Data items
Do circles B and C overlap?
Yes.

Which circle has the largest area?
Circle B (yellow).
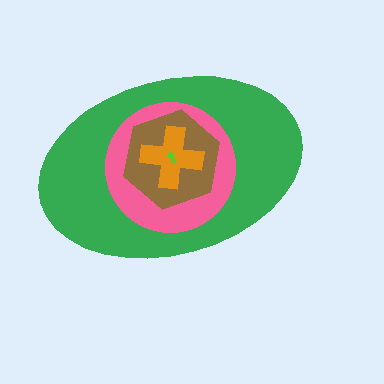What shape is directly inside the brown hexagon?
The orange cross.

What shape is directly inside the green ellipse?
The pink circle.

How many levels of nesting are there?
5.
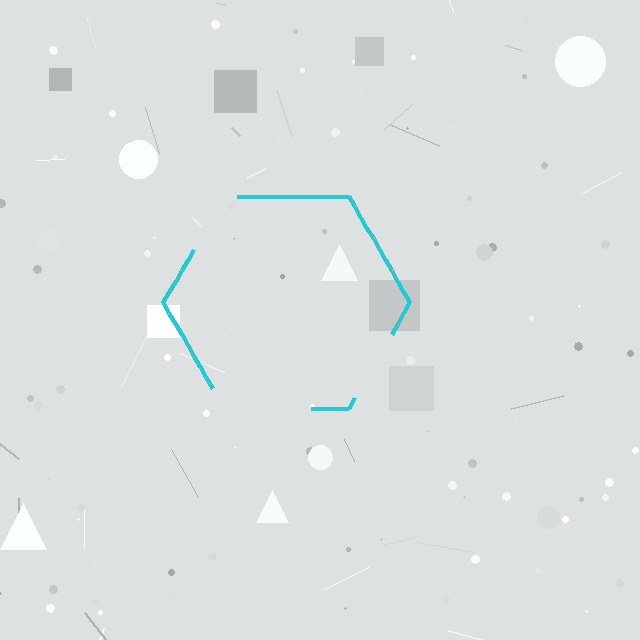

WHAT YOU ARE ASKED TO DO: Output an exact copy of the lines from the one with "Which circle has the largest area?" through the closing line of the records, inclusive, without any images.

TASK SOLUTION:
Which circle has the largest area?
Circle B (yellow).
What shape is directly inside the brown hexagon?
The orange cross.

What shape is directly inside the green ellipse?
The pink circle.

How many levels of nesting are there?
5.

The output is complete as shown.